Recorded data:
※

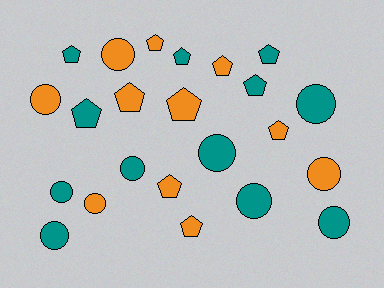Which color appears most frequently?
Teal, with 12 objects.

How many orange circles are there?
There are 4 orange circles.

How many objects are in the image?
There are 23 objects.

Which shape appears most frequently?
Pentagon, with 12 objects.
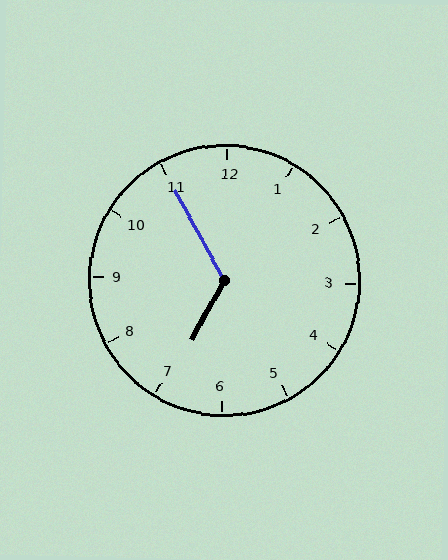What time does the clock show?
6:55.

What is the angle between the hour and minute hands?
Approximately 122 degrees.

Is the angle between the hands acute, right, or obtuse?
It is obtuse.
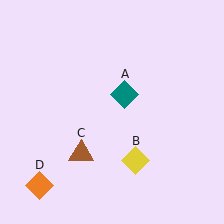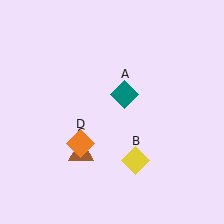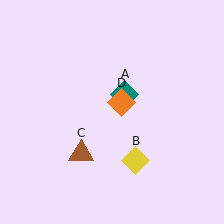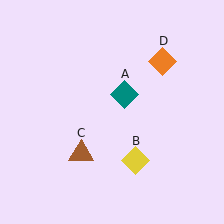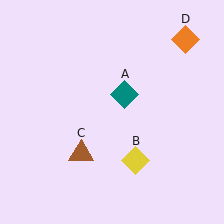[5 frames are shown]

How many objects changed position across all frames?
1 object changed position: orange diamond (object D).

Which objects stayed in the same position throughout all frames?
Teal diamond (object A) and yellow diamond (object B) and brown triangle (object C) remained stationary.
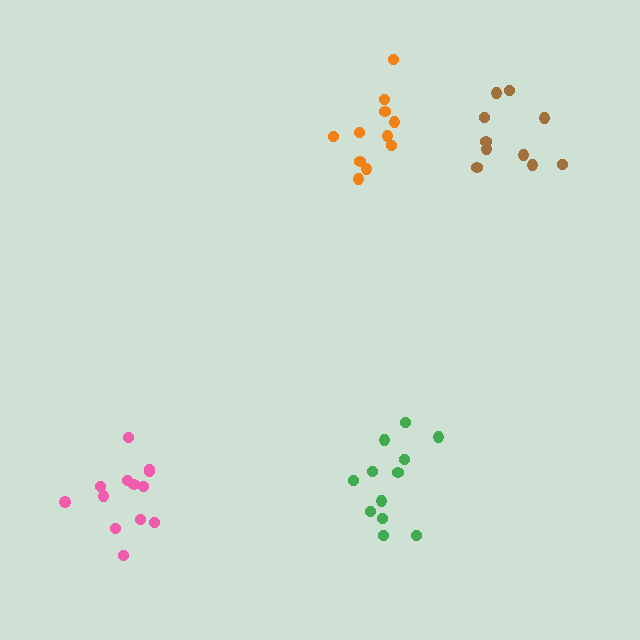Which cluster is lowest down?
The pink cluster is bottommost.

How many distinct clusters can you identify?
There are 4 distinct clusters.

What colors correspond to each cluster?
The clusters are colored: green, pink, orange, brown.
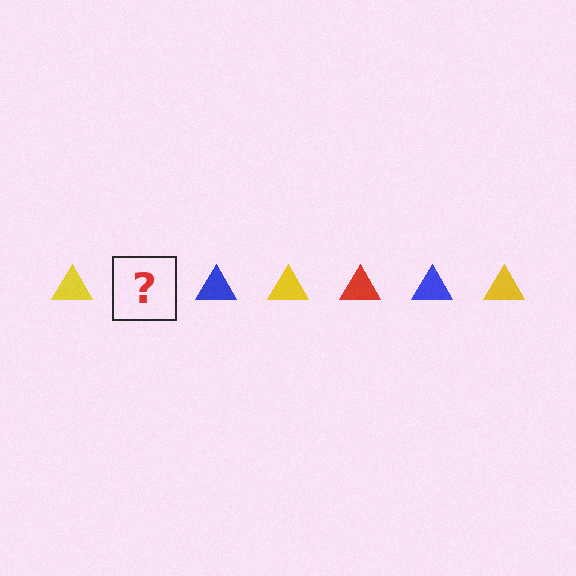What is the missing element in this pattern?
The missing element is a red triangle.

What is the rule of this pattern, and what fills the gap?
The rule is that the pattern cycles through yellow, red, blue triangles. The gap should be filled with a red triangle.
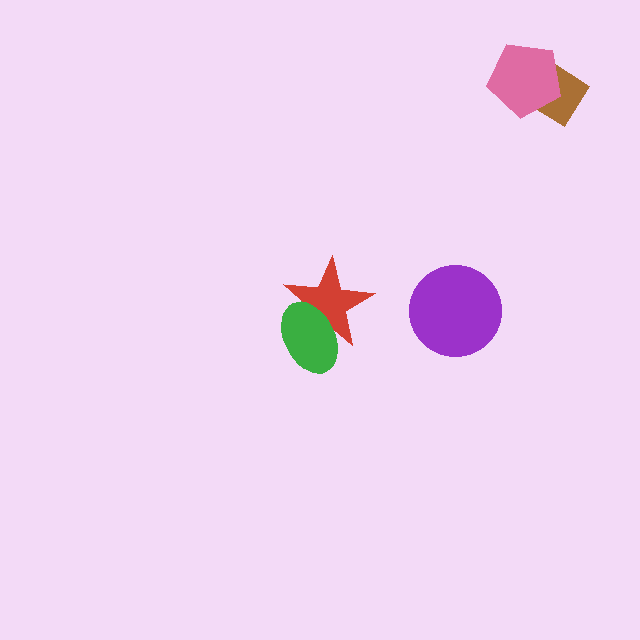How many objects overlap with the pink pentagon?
1 object overlaps with the pink pentagon.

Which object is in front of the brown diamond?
The pink pentagon is in front of the brown diamond.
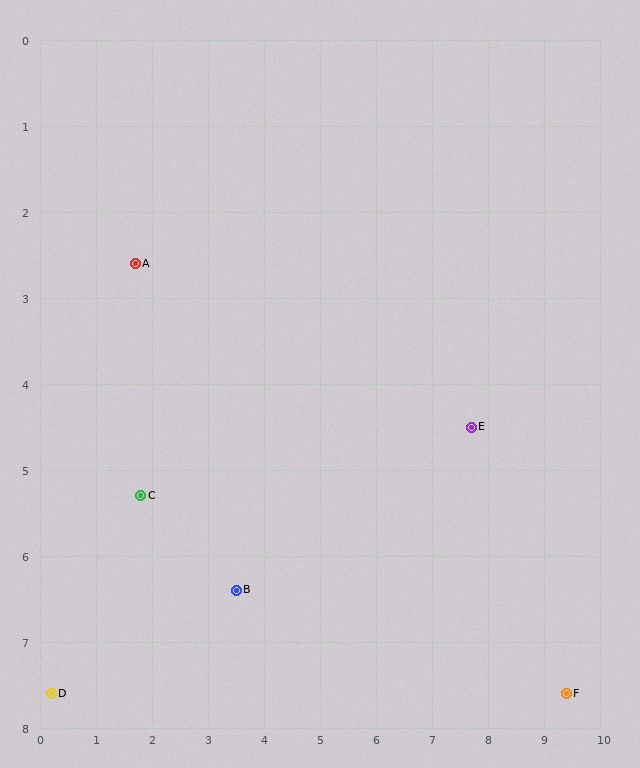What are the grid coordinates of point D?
Point D is at approximately (0.2, 7.6).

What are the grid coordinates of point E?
Point E is at approximately (7.7, 4.5).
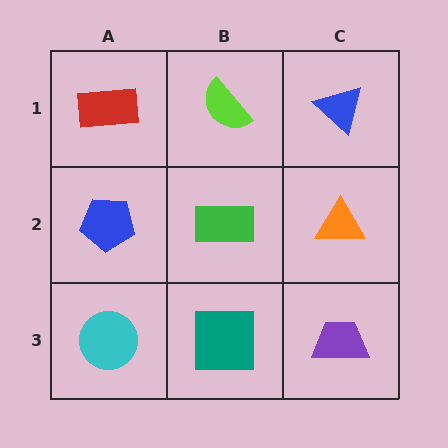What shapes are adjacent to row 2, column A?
A red rectangle (row 1, column A), a cyan circle (row 3, column A), a green rectangle (row 2, column B).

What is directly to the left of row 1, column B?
A red rectangle.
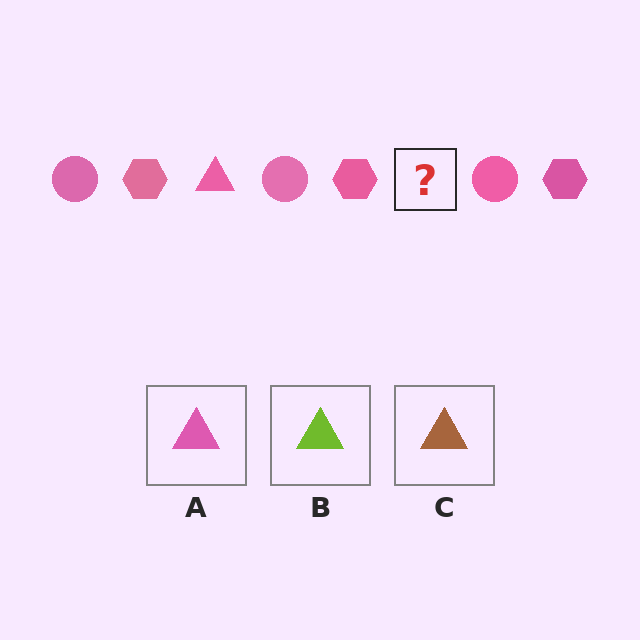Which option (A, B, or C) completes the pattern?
A.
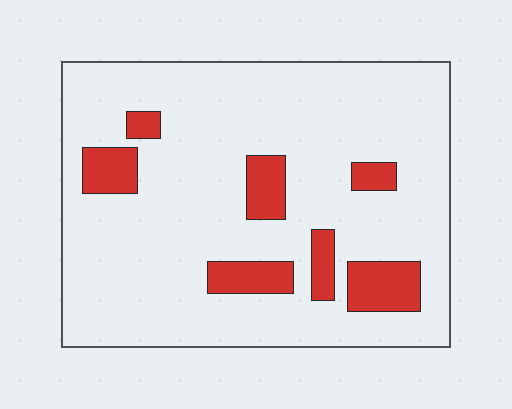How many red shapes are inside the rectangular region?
7.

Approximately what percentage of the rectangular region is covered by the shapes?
Approximately 15%.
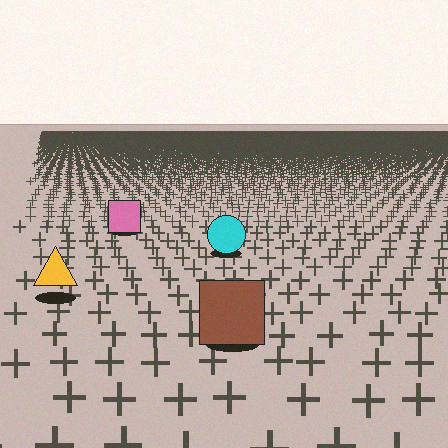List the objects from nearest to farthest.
From nearest to farthest: the brown square, the yellow triangle, the cyan circle, the pink square.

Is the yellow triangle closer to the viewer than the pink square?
Yes. The yellow triangle is closer — you can tell from the texture gradient: the ground texture is coarser near it.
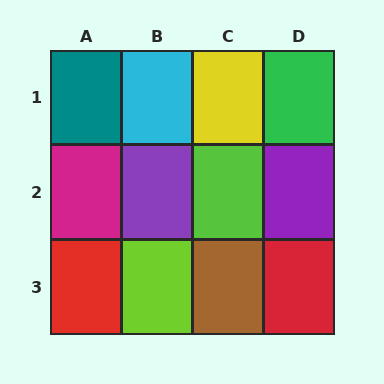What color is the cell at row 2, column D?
Purple.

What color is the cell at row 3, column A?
Red.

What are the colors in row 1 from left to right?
Teal, cyan, yellow, green.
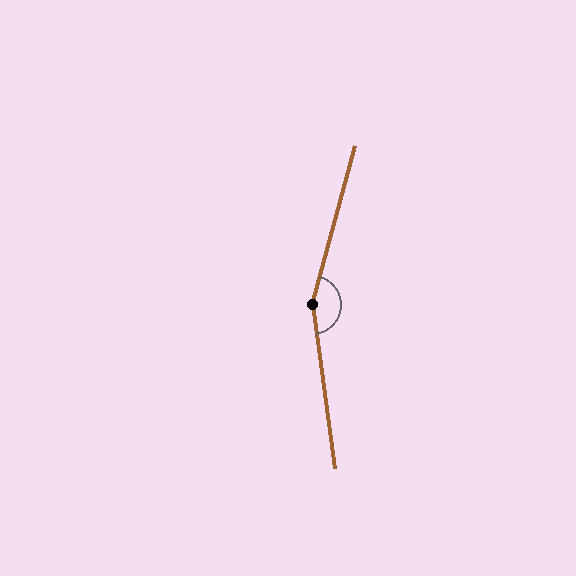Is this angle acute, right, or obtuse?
It is obtuse.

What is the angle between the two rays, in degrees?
Approximately 157 degrees.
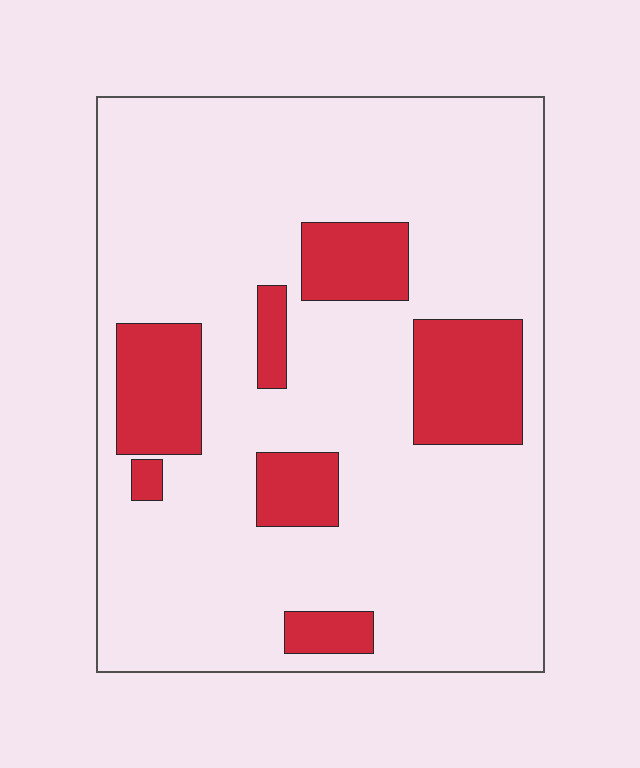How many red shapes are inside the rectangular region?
7.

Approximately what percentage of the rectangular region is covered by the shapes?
Approximately 20%.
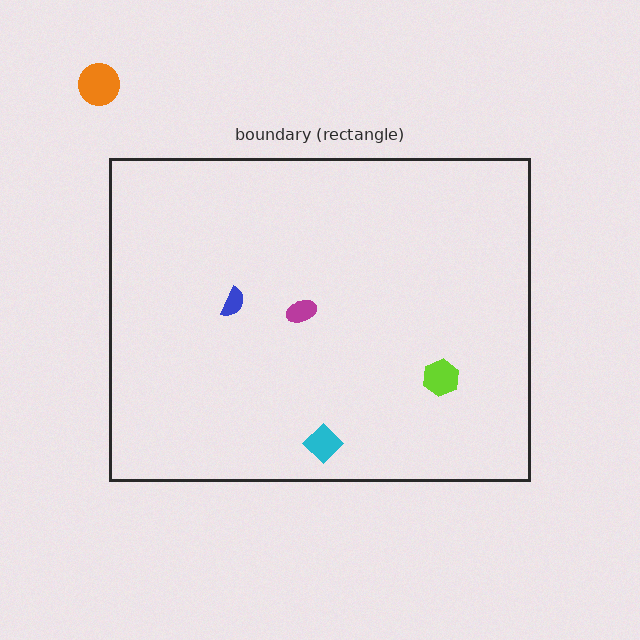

※

DIRECTION:
Leave out the pictures and copy every record above exactly.

RESULT OF THE EXERCISE:
Which color appears most frequently?
Teal, with 12 objects.

How many orange circles are there?
There are 4 orange circles.

How many objects are in the image?
There are 23 objects.

Which shape appears most frequently?
Pentagon, with 12 objects.
What time does the clock show?
6:55.

What is the angle between the hour and minute hands?
Approximately 122 degrees.

Is the angle between the hands acute, right, or obtuse?
It is obtuse.
[5 frames are shown]

How many objects changed position across all frames?
1 object changed position: orange diamond (object D).

Which objects stayed in the same position throughout all frames?
Teal diamond (object A) and yellow diamond (object B) and brown triangle (object C) remained stationary.
Which cluster is lowest down?
The pink cluster is bottommost.

How many distinct clusters can you identify?
There are 4 distinct clusters.

What colors correspond to each cluster?
The clusters are colored: green, pink, orange, brown.
What is the missing element in this pattern?
The missing element is a red triangle.

What is the rule of this pattern, and what fills the gap?
The rule is that the pattern cycles through yellow, red, blue triangles. The gap should be filled with a red triangle.
How many objects overlap with the pink pentagon?
1 object overlaps with the pink pentagon.

Which object is in front of the brown diamond?
The pink pentagon is in front of the brown diamond.
What are the grid coordinates of point D?
Point D is at approximately (0.2, 7.6).

What are the grid coordinates of point E?
Point E is at approximately (7.7, 4.5).
What shapes are adjacent to row 2, column A?
A red rectangle (row 1, column A), a cyan circle (row 3, column A), a green rectangle (row 2, column B).

What is directly to the left of row 1, column B?
A red rectangle.
Which option (A, B, or C) completes the pattern?
A.
How many red shapes are inside the rectangular region?
7.

Approximately what percentage of the rectangular region is covered by the shapes?
Approximately 15%.
List the objects from nearest to farthest.
From nearest to farthest: the brown square, the yellow triangle, the cyan circle, the pink square.

Is the yellow triangle closer to the viewer than the pink square?
Yes. The yellow triangle is closer — you can tell from the texture gradient: the ground texture is coarser near it.
What color is the cell at row 2, column D?
Purple.

What color is the cell at row 3, column A?
Red.

What are the colors in row 1 from left to right?
Teal, cyan, yellow, green.
Is this angle acute, right, or obtuse?
It is obtuse.

What is the angle between the two rays, in degrees?
Approximately 157 degrees.
How many red shapes are inside the rectangular region?
7.

Approximately what percentage of the rectangular region is covered by the shapes?
Approximately 20%.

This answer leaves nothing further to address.